[Stated problem]: Quote, verbatim, all material below, without pictures.

[Data to process]:
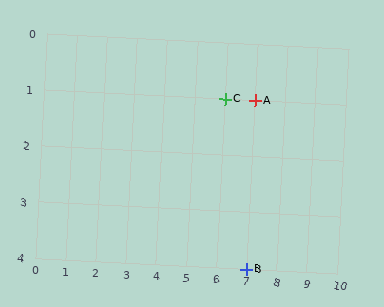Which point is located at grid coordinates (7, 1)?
Point A is at (7, 1).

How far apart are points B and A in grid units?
Points B and A are 3 rows apart.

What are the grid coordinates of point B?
Point B is at grid coordinates (7, 4).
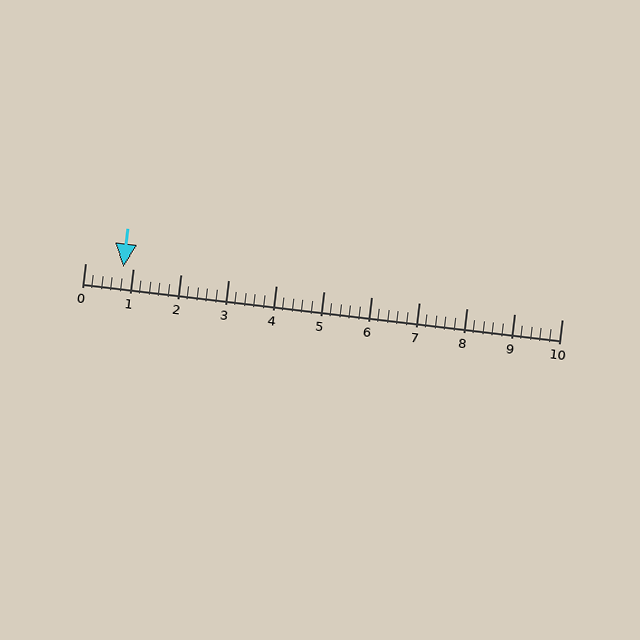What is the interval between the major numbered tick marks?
The major tick marks are spaced 1 units apart.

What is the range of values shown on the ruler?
The ruler shows values from 0 to 10.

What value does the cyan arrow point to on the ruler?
The cyan arrow points to approximately 0.8.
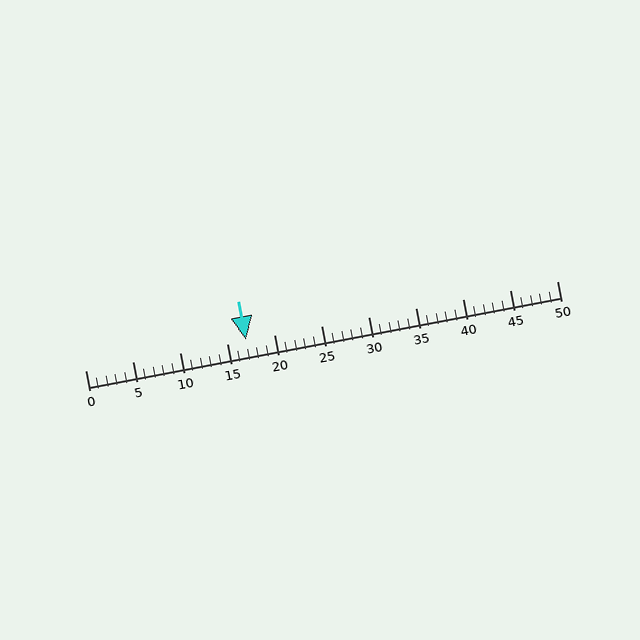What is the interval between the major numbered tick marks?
The major tick marks are spaced 5 units apart.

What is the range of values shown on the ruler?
The ruler shows values from 0 to 50.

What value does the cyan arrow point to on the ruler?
The cyan arrow points to approximately 17.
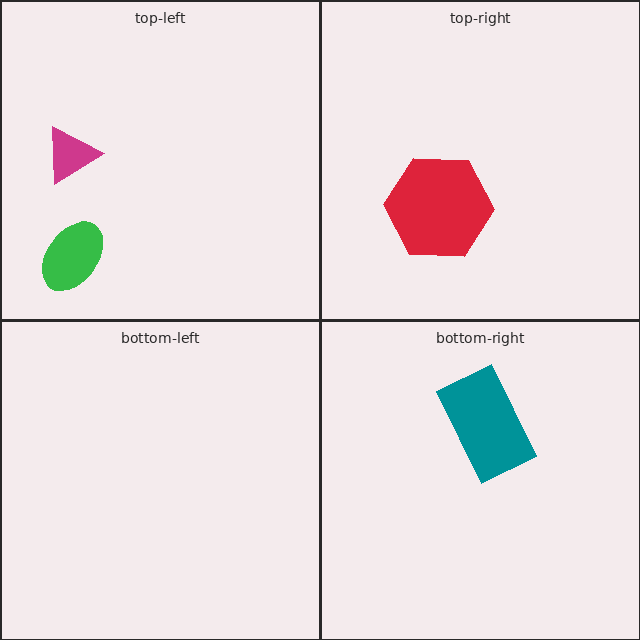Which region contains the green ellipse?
The top-left region.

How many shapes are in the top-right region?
1.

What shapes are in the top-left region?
The green ellipse, the magenta triangle.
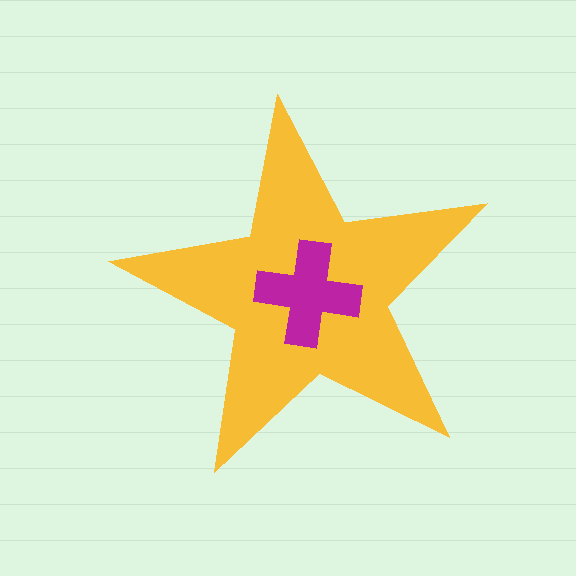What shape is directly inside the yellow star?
The magenta cross.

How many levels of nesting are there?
2.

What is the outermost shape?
The yellow star.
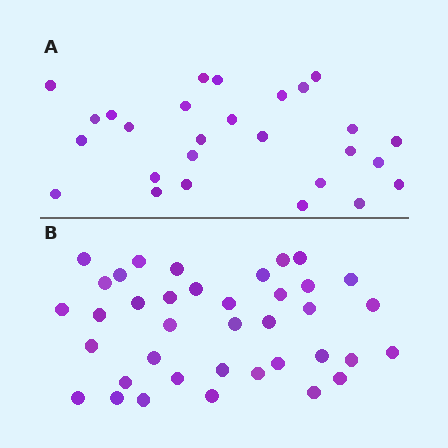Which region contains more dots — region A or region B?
Region B (the bottom region) has more dots.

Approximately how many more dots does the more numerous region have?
Region B has roughly 12 or so more dots than region A.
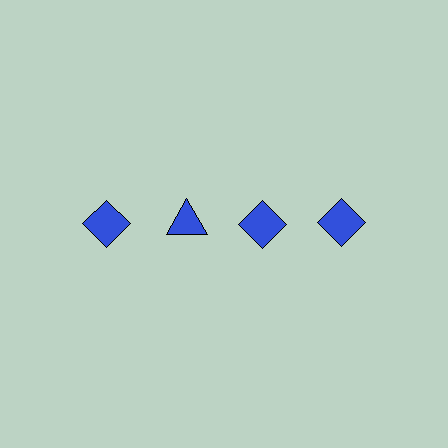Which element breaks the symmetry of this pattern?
The blue triangle in the top row, second from left column breaks the symmetry. All other shapes are blue diamonds.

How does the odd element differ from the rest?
It has a different shape: triangle instead of diamond.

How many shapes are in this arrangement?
There are 4 shapes arranged in a grid pattern.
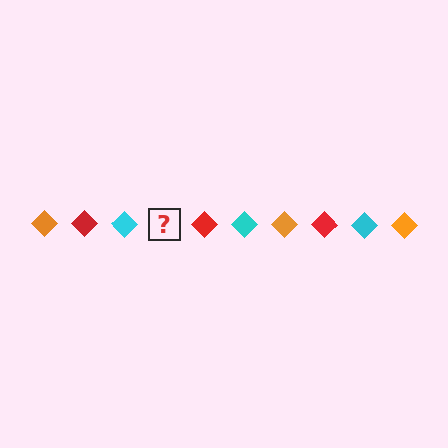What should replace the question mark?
The question mark should be replaced with an orange diamond.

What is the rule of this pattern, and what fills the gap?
The rule is that the pattern cycles through orange, red, cyan diamonds. The gap should be filled with an orange diamond.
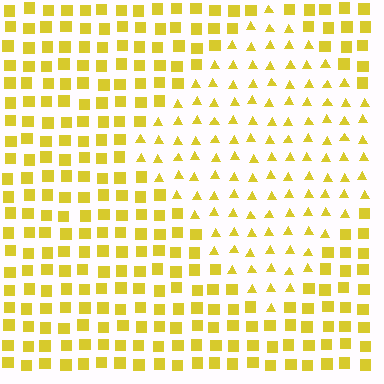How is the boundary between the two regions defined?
The boundary is defined by a change in element shape: triangles inside vs. squares outside. All elements share the same color and spacing.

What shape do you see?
I see a diamond.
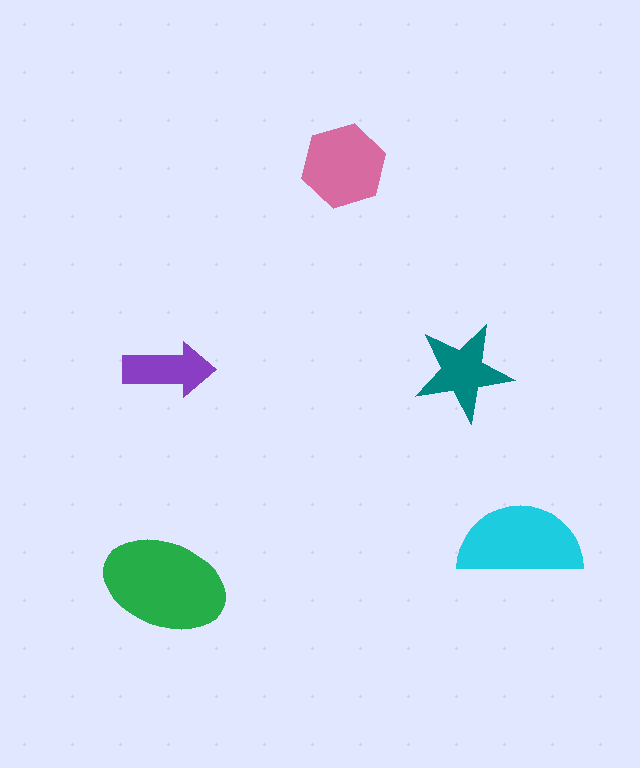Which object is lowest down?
The green ellipse is bottommost.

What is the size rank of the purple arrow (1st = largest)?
5th.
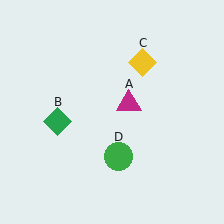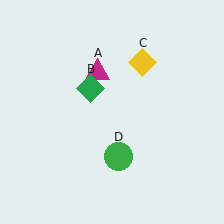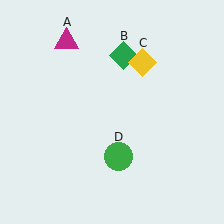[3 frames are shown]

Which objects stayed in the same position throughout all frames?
Yellow diamond (object C) and green circle (object D) remained stationary.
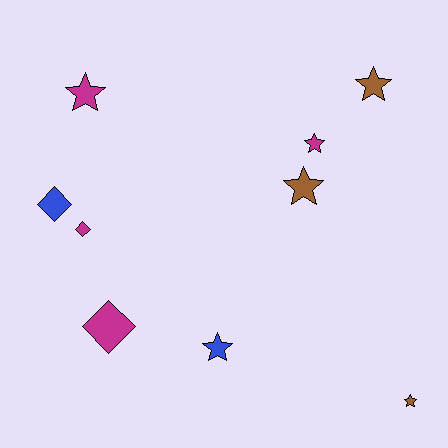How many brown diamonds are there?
There are no brown diamonds.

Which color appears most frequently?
Magenta, with 4 objects.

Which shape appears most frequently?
Star, with 6 objects.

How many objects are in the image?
There are 9 objects.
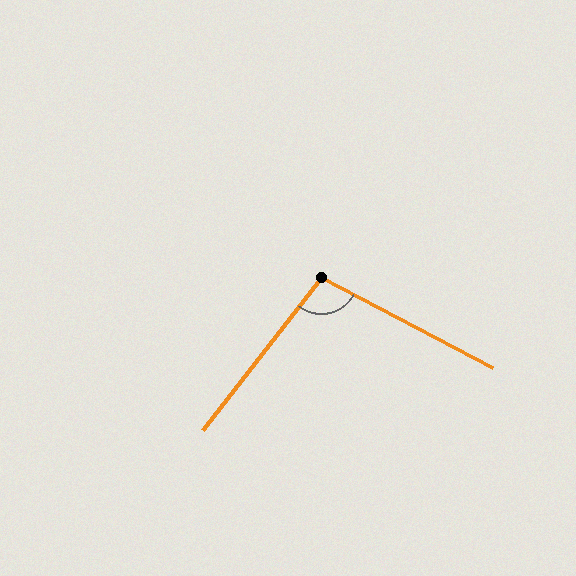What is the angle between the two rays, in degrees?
Approximately 100 degrees.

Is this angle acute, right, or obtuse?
It is obtuse.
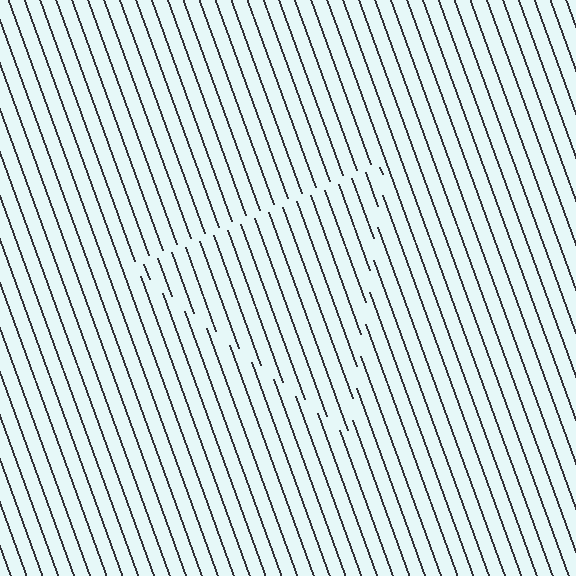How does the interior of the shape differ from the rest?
The interior of the shape contains the same grating, shifted by half a period — the contour is defined by the phase discontinuity where line-ends from the inner and outer gratings abut.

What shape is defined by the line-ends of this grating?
An illusory triangle. The interior of the shape contains the same grating, shifted by half a period — the contour is defined by the phase discontinuity where line-ends from the inner and outer gratings abut.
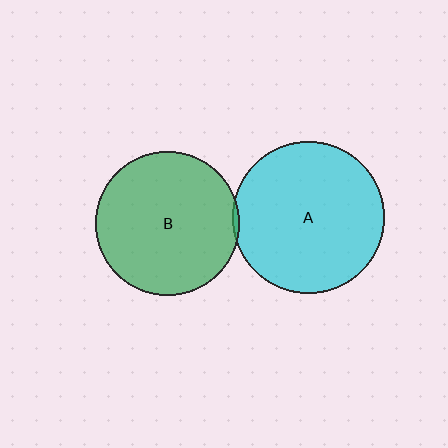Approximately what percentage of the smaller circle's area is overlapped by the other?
Approximately 5%.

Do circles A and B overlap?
Yes.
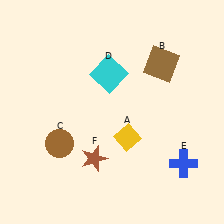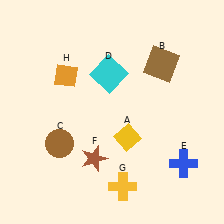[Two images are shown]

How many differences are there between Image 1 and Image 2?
There are 2 differences between the two images.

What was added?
A yellow cross (G), an orange square (H) were added in Image 2.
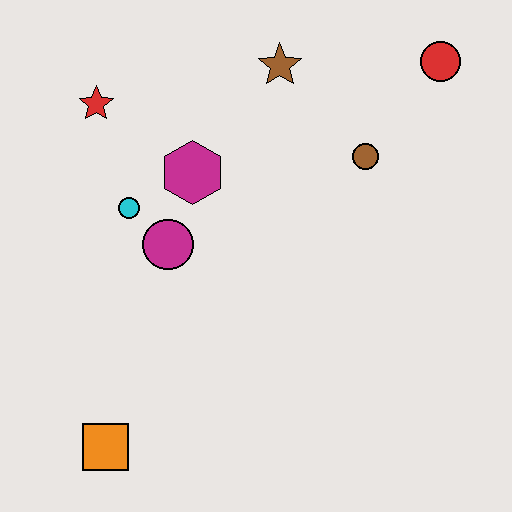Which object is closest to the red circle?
The brown circle is closest to the red circle.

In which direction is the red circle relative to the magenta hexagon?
The red circle is to the right of the magenta hexagon.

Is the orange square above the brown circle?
No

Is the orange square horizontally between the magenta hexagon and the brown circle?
No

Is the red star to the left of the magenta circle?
Yes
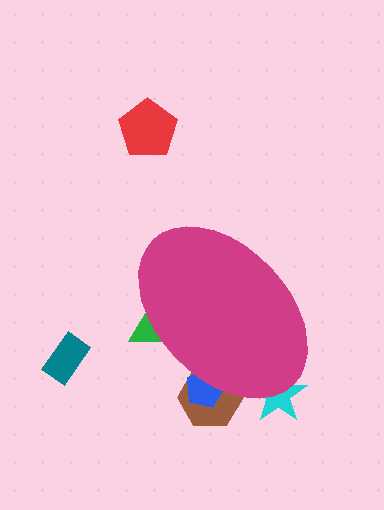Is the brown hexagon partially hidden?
Yes, the brown hexagon is partially hidden behind the magenta ellipse.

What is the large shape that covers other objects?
A magenta ellipse.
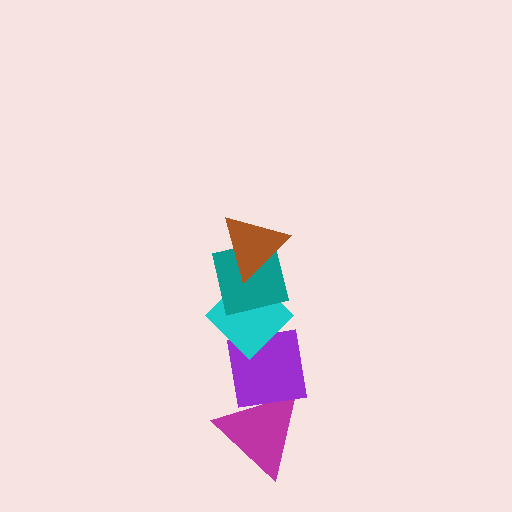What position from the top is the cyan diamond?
The cyan diamond is 3rd from the top.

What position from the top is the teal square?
The teal square is 2nd from the top.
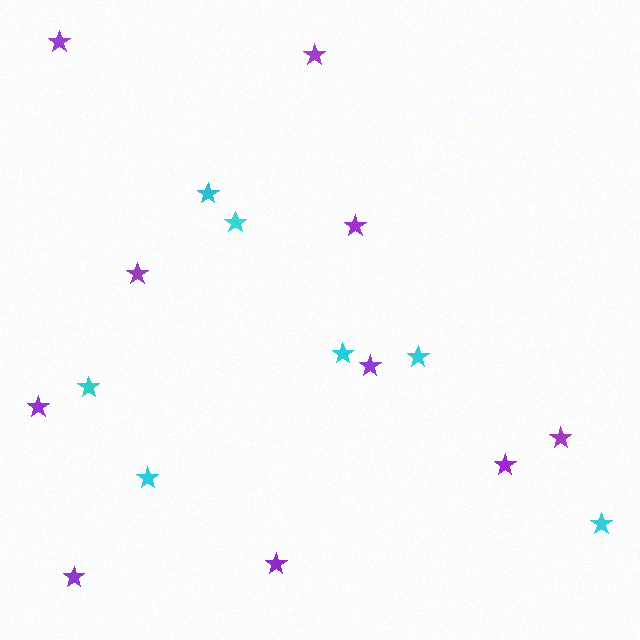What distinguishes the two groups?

[Result]:
Which point is located at grid coordinates (7, 1)?
Point A is at (7, 1).

How far apart are points B and A in grid units?
Points B and A are 3 rows apart.

What are the grid coordinates of point B?
Point B is at grid coordinates (7, 4).
What is the interval between the major numbered tick marks?
The major tick marks are spaced 1 units apart.

What is the range of values shown on the ruler?
The ruler shows values from 0 to 10.

What value does the cyan arrow point to on the ruler?
The cyan arrow points to approximately 0.8.
What is the interval between the major numbered tick marks?
The major tick marks are spaced 5 units apart.

What is the range of values shown on the ruler?
The ruler shows values from 0 to 50.

What value does the cyan arrow point to on the ruler?
The cyan arrow points to approximately 17.
Which region contains the green ellipse?
The top-left region.

How many shapes are in the top-right region?
1.

What shapes are in the top-left region?
The green ellipse, the magenta triangle.
What shape is directly inside the yellow star?
The magenta cross.

How many levels of nesting are there?
2.

What is the outermost shape?
The yellow star.
Which region contains more dots — region A or region B?
Region B (the bottom region) has more dots.

Approximately how many more dots does the more numerous region have?
Region B has roughly 12 or so more dots than region A.
Which element breaks the symmetry of this pattern?
The blue triangle in the top row, second from left column breaks the symmetry. All other shapes are blue diamonds.

How does the odd element differ from the rest?
It has a different shape: triangle instead of diamond.

How many shapes are in this arrangement?
There are 4 shapes arranged in a grid pattern.
What should replace the question mark?
The question mark should be replaced with an orange diamond.

What is the rule of this pattern, and what fills the gap?
The rule is that the pattern cycles through orange, red, cyan diamonds. The gap should be filled with an orange diamond.
How is the boundary between the two regions defined?
The boundary is defined by a change in element shape: triangles inside vs. squares outside. All elements share the same color and spacing.

What shape do you see?
I see a diamond.
Which object is lowest down?
The green ellipse is bottommost.

What is the size rank of the purple arrow (1st = largest)?
5th.
[3 frames are shown]

Which objects stayed in the same position throughout all frames?
Yellow diamond (object C) and green circle (object D) remained stationary.
How many brown diamonds are there?
There are no brown diamonds.

Which color appears most frequently?
Magenta, with 4 objects.

Which shape appears most frequently?
Star, with 6 objects.

How many objects are in the image?
There are 9 objects.
What is the angle between the two rays, in degrees?
Approximately 100 degrees.

Is this angle acute, right, or obtuse?
It is obtuse.
How does the interior of the shape differ from the rest?
The interior of the shape contains the same grating, shifted by half a period — the contour is defined by the phase discontinuity where line-ends from the inner and outer gratings abut.

What shape is defined by the line-ends of this grating?
An illusory triangle. The interior of the shape contains the same grating, shifted by half a period — the contour is defined by the phase discontinuity where line-ends from the inner and outer gratings abut.
Approximately what percentage of the smaller circle's area is overlapped by the other?
Approximately 5%.

Do circles A and B overlap?
Yes.
[Two images are shown]

How many differences are there between Image 1 and Image 2?
There are 2 differences between the two images.

What was added?
A yellow cross (G), an orange square (H) were added in Image 2.
Which object is closest to the red circle?
The brown circle is closest to the red circle.

In which direction is the red circle relative to the magenta hexagon?
The red circle is to the right of the magenta hexagon.

Is the orange square above the brown circle?
No

Is the orange square horizontally between the magenta hexagon and the brown circle?
No

Is the red star to the left of the magenta circle?
Yes
Is the brown hexagon partially hidden?
Yes, the brown hexagon is partially hidden behind the magenta ellipse.

What is the large shape that covers other objects?
A magenta ellipse.
What position from the top is the cyan diamond?
The cyan diamond is 3rd from the top.

What position from the top is the teal square?
The teal square is 2nd from the top.
What distinguishes the two groups?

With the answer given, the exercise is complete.